Task ▸ Repeat each entry in full, exactly.

Data to process ▸
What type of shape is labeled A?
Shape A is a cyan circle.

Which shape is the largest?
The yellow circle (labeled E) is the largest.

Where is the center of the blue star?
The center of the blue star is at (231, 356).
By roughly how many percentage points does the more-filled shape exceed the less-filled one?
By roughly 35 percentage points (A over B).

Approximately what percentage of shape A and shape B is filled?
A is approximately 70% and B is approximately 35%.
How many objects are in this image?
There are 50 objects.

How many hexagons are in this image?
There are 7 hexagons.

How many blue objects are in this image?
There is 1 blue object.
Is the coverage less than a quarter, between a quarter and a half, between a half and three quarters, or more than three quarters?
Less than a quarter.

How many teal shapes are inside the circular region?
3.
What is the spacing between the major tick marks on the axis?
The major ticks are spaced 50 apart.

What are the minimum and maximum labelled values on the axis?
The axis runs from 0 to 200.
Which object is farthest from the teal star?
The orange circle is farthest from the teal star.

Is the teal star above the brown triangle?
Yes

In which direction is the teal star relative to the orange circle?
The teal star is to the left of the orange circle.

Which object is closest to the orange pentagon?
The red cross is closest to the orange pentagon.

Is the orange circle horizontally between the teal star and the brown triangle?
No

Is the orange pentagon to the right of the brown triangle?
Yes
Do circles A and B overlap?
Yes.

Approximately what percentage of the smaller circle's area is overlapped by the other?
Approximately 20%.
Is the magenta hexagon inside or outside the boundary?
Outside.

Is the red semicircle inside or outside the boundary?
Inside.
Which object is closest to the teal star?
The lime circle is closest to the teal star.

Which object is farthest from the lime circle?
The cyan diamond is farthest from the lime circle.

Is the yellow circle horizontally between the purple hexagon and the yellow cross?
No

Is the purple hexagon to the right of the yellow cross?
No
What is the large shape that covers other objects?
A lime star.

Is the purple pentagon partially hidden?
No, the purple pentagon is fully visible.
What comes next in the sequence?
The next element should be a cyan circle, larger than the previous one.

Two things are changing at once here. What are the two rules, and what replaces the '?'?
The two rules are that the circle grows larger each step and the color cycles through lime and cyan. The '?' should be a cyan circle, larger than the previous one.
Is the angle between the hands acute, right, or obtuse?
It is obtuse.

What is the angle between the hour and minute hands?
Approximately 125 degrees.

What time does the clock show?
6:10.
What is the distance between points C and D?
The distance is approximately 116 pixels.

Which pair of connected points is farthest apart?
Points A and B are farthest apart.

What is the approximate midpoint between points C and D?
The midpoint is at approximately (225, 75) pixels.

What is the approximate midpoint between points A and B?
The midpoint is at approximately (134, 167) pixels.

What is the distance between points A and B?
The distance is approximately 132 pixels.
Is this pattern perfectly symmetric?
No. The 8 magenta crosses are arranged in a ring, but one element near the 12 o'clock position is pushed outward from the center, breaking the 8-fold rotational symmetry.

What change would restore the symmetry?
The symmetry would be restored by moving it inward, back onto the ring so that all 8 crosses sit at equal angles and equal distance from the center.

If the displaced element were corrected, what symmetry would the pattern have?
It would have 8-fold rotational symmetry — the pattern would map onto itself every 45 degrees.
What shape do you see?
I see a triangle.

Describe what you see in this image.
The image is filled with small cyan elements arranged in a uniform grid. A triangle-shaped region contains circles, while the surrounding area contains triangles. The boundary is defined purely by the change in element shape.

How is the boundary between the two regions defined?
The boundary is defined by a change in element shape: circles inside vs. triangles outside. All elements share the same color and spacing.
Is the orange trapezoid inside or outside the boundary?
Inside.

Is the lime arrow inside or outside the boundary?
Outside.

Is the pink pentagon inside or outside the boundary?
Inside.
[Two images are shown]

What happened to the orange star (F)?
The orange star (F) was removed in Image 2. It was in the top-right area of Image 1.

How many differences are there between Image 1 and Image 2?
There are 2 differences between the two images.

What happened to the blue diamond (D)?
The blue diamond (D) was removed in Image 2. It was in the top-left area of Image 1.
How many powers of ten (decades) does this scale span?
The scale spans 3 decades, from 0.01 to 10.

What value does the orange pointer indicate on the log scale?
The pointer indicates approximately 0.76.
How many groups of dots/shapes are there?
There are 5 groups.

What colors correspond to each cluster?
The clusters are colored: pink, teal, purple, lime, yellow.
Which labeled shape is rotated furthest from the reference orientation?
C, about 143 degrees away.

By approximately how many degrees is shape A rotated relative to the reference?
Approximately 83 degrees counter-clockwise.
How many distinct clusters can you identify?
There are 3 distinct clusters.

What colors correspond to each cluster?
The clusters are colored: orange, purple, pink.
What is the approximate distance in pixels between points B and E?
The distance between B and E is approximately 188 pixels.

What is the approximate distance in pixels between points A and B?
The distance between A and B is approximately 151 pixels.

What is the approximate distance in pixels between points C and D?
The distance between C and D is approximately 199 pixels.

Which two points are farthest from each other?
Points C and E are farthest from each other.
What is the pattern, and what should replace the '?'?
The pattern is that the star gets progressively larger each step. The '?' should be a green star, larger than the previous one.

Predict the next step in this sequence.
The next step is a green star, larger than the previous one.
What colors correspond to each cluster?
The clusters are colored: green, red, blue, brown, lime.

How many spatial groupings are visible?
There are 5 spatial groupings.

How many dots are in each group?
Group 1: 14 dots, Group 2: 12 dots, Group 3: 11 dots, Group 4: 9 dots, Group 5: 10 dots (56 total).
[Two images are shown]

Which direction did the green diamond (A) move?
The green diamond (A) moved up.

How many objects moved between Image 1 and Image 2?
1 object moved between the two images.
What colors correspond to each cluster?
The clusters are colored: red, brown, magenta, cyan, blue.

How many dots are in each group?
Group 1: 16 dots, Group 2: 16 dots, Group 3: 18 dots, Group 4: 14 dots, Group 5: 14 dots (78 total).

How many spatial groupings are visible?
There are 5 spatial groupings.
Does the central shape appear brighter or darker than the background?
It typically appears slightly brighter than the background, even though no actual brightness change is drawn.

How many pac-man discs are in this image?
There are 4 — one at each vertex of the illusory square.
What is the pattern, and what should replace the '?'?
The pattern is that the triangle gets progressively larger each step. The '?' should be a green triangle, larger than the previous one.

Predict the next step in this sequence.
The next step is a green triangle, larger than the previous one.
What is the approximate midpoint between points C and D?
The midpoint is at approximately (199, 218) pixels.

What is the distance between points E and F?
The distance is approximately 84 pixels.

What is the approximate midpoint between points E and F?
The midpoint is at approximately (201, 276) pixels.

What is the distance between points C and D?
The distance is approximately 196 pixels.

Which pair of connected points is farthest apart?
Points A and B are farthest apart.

Written solution ▸
What type of shape is labeled A?
Shape A is a cyan circle.

Which shape is the largest?
The yellow circle (labeled E) is the largest.

Where is the center of the blue star?
The center of the blue star is at (231, 356).
By roughly how many percentage points does the more-filled shape exceed the less-filled one?
By roughly 35 percentage points (A over B).

Approximately what percentage of shape A and shape B is filled?
A is approximately 70% and B is approximately 35%.
How many objects are in this image?
There are 50 objects.

How many hexagons are in this image?
There are 7 hexagons.

How many blue objects are in this image?
There is 1 blue object.
Is the coverage less than a quarter, between a quarter and a half, between a half and three quarters, or more than three quarters?
Less than a quarter.

How many teal shapes are inside the circular region?
3.
What is the spacing between the major tick marks on the axis?
The major ticks are spaced 50 apart.

What are the minimum and maximum labelled values on the axis?
The axis runs from 0 to 200.
Which object is farthest from the teal star?
The orange circle is farthest from the teal star.

Is the teal star above the brown triangle?
Yes

In which direction is the teal star relative to the orange circle?
The teal star is to the left of the orange circle.

Which object is closest to the orange pentagon?
The red cross is closest to the orange pentagon.

Is the orange circle horizontally between the teal star and the brown triangle?
No

Is the orange pentagon to the right of the brown triangle?
Yes
Do circles A and B overlap?
Yes.

Approximately what percentage of the smaller circle's area is overlapped by the other?
Approximately 20%.
Is the magenta hexagon inside or outside the boundary?
Outside.

Is the red semicircle inside or outside the boundary?
Inside.
Which object is closest to the teal star?
The lime circle is closest to the teal star.

Which object is farthest from the lime circle?
The cyan diamond is farthest from the lime circle.

Is the yellow circle horizontally between the purple hexagon and the yellow cross?
No

Is the purple hexagon to the right of the yellow cross?
No
What is the large shape that covers other objects?
A lime star.

Is the purple pentagon partially hidden?
No, the purple pentagon is fully visible.
What comes next in the sequence?
The next element should be a cyan circle, larger than the previous one.

Two things are changing at once here. What are the two rules, and what replaces the '?'?
The two rules are that the circle grows larger each step and the color cycles through lime and cyan. The '?' should be a cyan circle, larger than the previous one.
Is the angle between the hands acute, right, or obtuse?
It is obtuse.

What is the angle between the hour and minute hands?
Approximately 125 degrees.

What time does the clock show?
6:10.
What is the distance between points C and D?
The distance is approximately 116 pixels.

Which pair of connected points is farthest apart?
Points A and B are farthest apart.

What is the approximate midpoint between points C and D?
The midpoint is at approximately (225, 75) pixels.

What is the approximate midpoint between points A and B?
The midpoint is at approximately (134, 167) pixels.

What is the distance between points A and B?
The distance is approximately 132 pixels.
Is this pattern perfectly symmetric?
No. The 8 magenta crosses are arranged in a ring, but one element near the 12 o'clock position is pushed outward from the center, breaking the 8-fold rotational symmetry.

What change would restore the symmetry?
The symmetry would be restored by moving it inward, back onto the ring so that all 8 crosses sit at equal angles and equal distance from the center.

If the displaced element were corrected, what symmetry would the pattern have?
It would have 8-fold rotational symmetry — the pattern would map onto itself every 45 degrees.
What shape do you see?
I see a triangle.

Describe what you see in this image.
The image is filled with small cyan elements arranged in a uniform grid. A triangle-shaped region contains circles, while the surrounding area contains triangles. The boundary is defined purely by the change in element shape.

How is the boundary between the two regions defined?
The boundary is defined by a change in element shape: circles inside vs. triangles outside. All elements share the same color and spacing.
Is the orange trapezoid inside or outside the boundary?
Inside.

Is the lime arrow inside or outside the boundary?
Outside.

Is the pink pentagon inside or outside the boundary?
Inside.
[Two images are shown]

What happened to the orange star (F)?
The orange star (F) was removed in Image 2. It was in the top-right area of Image 1.

How many differences are there between Image 1 and Image 2?
There are 2 differences between the two images.

What happened to the blue diamond (D)?
The blue diamond (D) was removed in Image 2. It was in the top-left area of Image 1.
How many powers of ten (decades) does this scale span?
The scale spans 3 decades, from 0.01 to 10.

What value does the orange pointer indicate on the log scale?
The pointer indicates approximately 0.76.
How many groups of dots/shapes are there?
There are 5 groups.

What colors correspond to each cluster?
The clusters are colored: pink, teal, purple, lime, yellow.
Which labeled shape is rotated furthest from the reference orientation?
C, about 143 degrees away.

By approximately how many degrees is shape A rotated relative to the reference?
Approximately 83 degrees counter-clockwise.
How many distinct clusters can you identify?
There are 3 distinct clusters.

What colors correspond to each cluster?
The clusters are colored: orange, purple, pink.
What is the approximate distance in pixels between points B and E?
The distance between B and E is approximately 188 pixels.

What is the approximate distance in pixels between points A and B?
The distance between A and B is approximately 151 pixels.

What is the approximate distance in pixels between points C and D?
The distance between C and D is approximately 199 pixels.

Which two points are farthest from each other?
Points C and E are farthest from each other.
What is the pattern, and what should replace the '?'?
The pattern is that the star gets progressively larger each step. The '?' should be a green star, larger than the previous one.

Predict the next step in this sequence.
The next step is a green star, larger than the previous one.
What colors correspond to each cluster?
The clusters are colored: green, red, blue, brown, lime.

How many spatial groupings are visible?
There are 5 spatial groupings.

How many dots are in each group?
Group 1: 14 dots, Group 2: 12 dots, Group 3: 11 dots, Group 4: 9 dots, Group 5: 10 dots (56 total).
[Two images are shown]

Which direction did the green diamond (A) move?
The green diamond (A) moved up.

How many objects moved between Image 1 and Image 2?
1 object moved between the two images.
What colors correspond to each cluster?
The clusters are colored: red, brown, magenta, cyan, blue.

How many dots are in each group?
Group 1: 16 dots, Group 2: 16 dots, Group 3: 18 dots, Group 4: 14 dots, Group 5: 14 dots (78 total).

How many spatial groupings are visible?
There are 5 spatial groupings.
Does the central shape appear brighter or darker than the background?
It typically appears slightly brighter than the background, even though no actual brightness change is drawn.

How many pac-man discs are in this image?
There are 4 — one at each vertex of the illusory square.
What is the pattern, and what should replace the '?'?
The pattern is that the triangle gets progressively larger each step. The '?' should be a green triangle, larger than the previous one.

Predict the next step in this sequence.
The next step is a green triangle, larger than the previous one.
What is the approximate midpoint between points C and D?
The midpoint is at approximately (199, 218) pixels.

What is the distance between points E and F?
The distance is approximately 84 pixels.

What is the approximate midpoint between points E and F?
The midpoint is at approximately (201, 276) pixels.

What is the distance between points C and D?
The distance is approximately 196 pixels.

Which pair of connected points is farthest apart?
Points A and B are farthest apart.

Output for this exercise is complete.